Dataset content »
** Start **

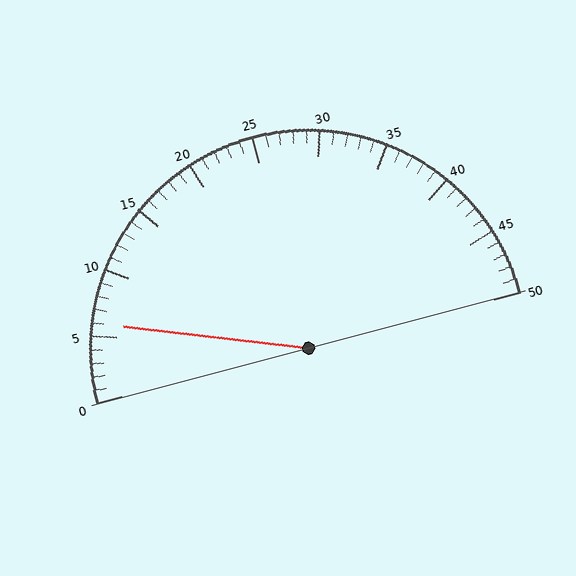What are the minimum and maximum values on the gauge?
The gauge ranges from 0 to 50.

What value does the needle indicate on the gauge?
The needle indicates approximately 6.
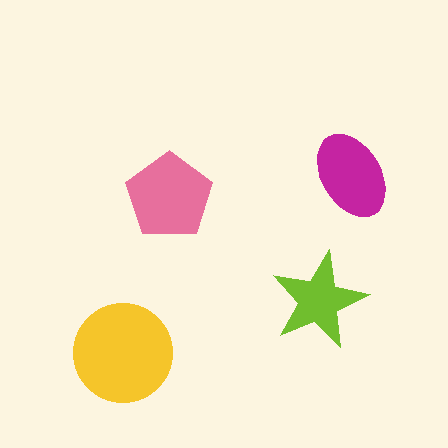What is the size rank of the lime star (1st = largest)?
4th.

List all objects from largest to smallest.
The yellow circle, the pink pentagon, the magenta ellipse, the lime star.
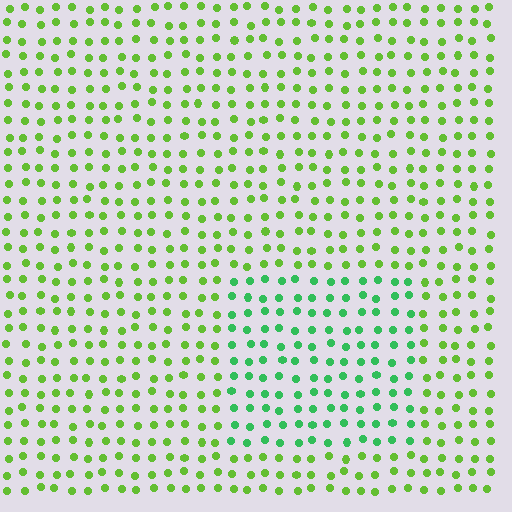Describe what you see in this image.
The image is filled with small lime elements in a uniform arrangement. A rectangle-shaped region is visible where the elements are tinted to a slightly different hue, forming a subtle color boundary.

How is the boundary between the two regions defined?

** End **

Copy exactly, please, the lines that run from the line holding "Describe what you see in this image." through the closing line of the material above, omitting every picture.

Written answer »
Describe what you see in this image.
The image is filled with small lime elements in a uniform arrangement. A rectangle-shaped region is visible where the elements are tinted to a slightly different hue, forming a subtle color boundary.

How is the boundary between the two regions defined?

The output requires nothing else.